Stated problem: Repeat each entry word for word. Leave any images out of the copy.

Synthetic geometry question rows:
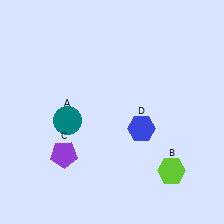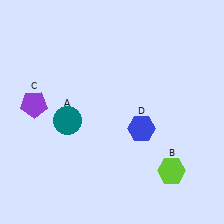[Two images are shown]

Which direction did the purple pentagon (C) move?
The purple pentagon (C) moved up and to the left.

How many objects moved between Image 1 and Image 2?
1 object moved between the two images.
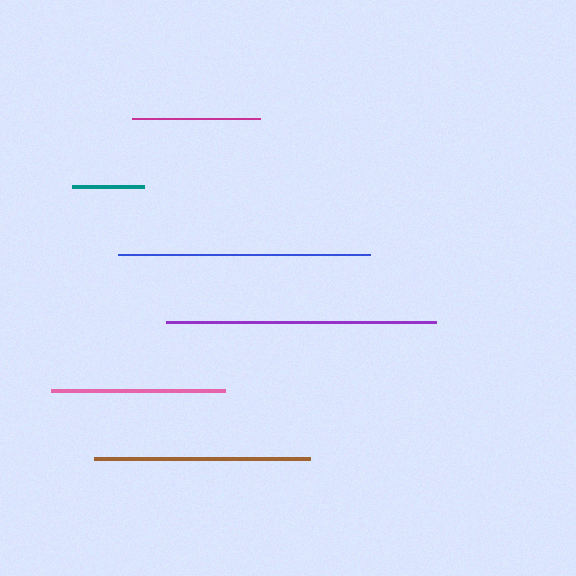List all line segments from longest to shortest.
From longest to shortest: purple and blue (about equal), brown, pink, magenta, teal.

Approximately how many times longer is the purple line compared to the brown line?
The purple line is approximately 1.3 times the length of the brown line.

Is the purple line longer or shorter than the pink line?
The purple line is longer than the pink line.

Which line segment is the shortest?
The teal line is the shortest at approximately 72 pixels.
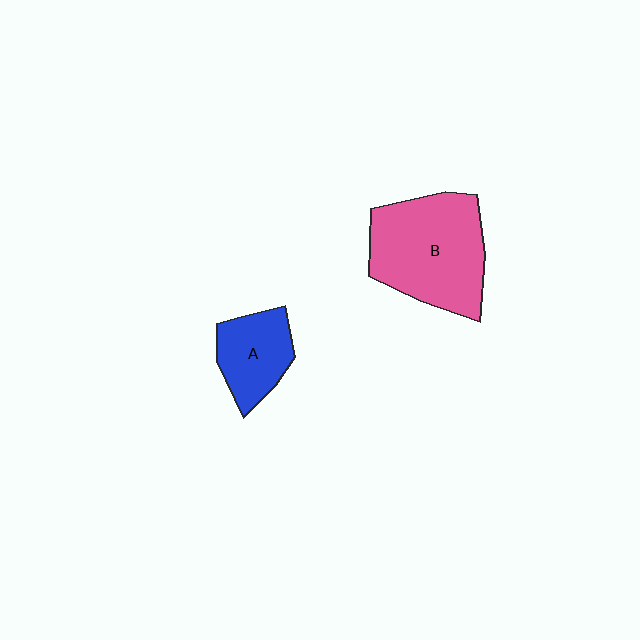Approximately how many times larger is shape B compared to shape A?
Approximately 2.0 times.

Result of this exercise:
[Two images are shown]

Which direction did the purple pentagon (C) move?
The purple pentagon (C) moved up and to the left.

How many objects moved between Image 1 and Image 2?
1 object moved between the two images.
List all line segments from longest to shortest.
From longest to shortest: purple and blue (about equal), brown, pink, magenta, teal.

Approximately how many times longer is the purple line compared to the brown line?
The purple line is approximately 1.3 times the length of the brown line.

Is the purple line longer or shorter than the pink line?
The purple line is longer than the pink line.

Which line segment is the shortest?
The teal line is the shortest at approximately 72 pixels.
Approximately how many times larger is shape B compared to shape A?
Approximately 2.0 times.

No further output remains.